TASK REQUIREMENTS —
Look below for the line with "What is the" and the line with "What shape is"; repeat exactly those two lines and all lines between them, but no pictures.

ENTRIES SHOWN —
= = = =
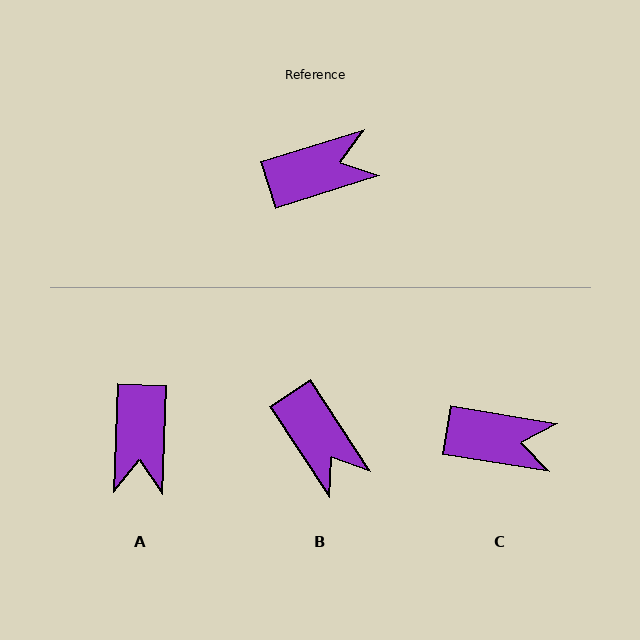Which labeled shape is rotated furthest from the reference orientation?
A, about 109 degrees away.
= = = =
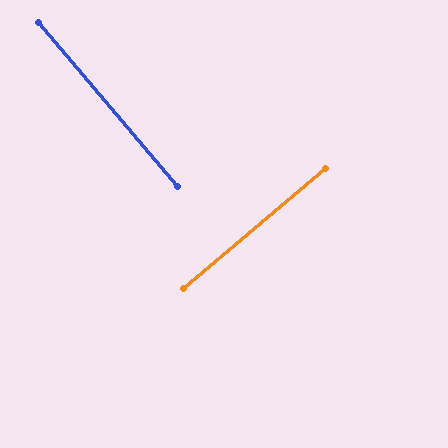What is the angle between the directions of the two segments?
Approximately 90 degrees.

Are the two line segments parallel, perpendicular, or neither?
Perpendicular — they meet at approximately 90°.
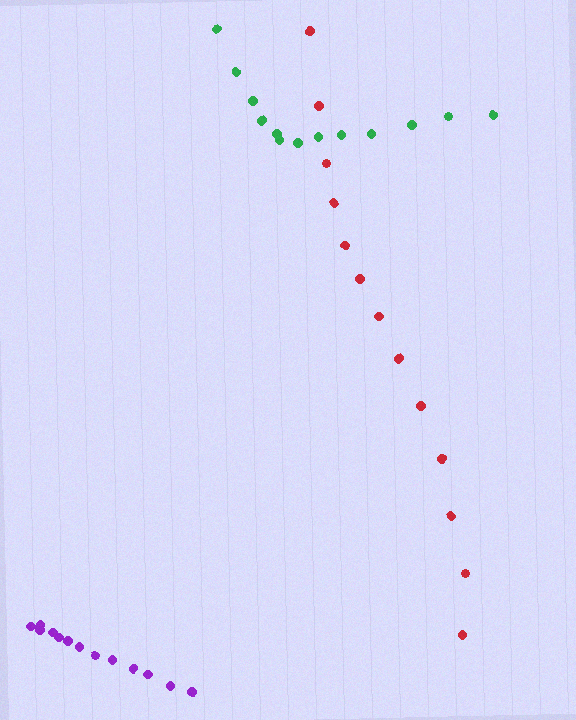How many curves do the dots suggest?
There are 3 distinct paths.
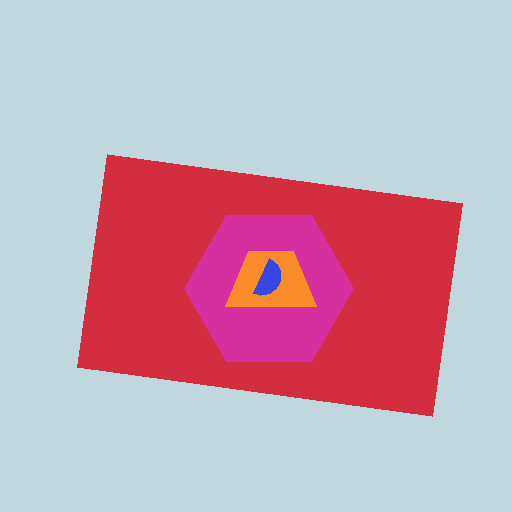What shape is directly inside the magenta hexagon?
= = = =
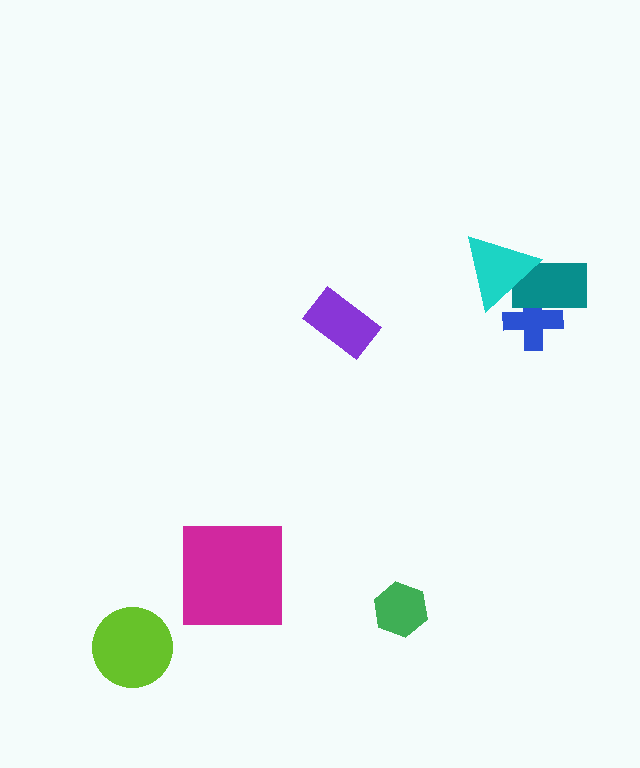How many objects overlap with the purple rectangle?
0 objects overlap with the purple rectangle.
= = = =
SOLUTION BELOW —
What is the angle between the directions of the two segments?
Approximately 90 degrees.

Are the two line segments parallel, perpendicular, or neither?
Perpendicular — they meet at approximately 90°.
How many curves do the dots suggest?
There are 3 distinct paths.
What shape is directly inside the magenta hexagon?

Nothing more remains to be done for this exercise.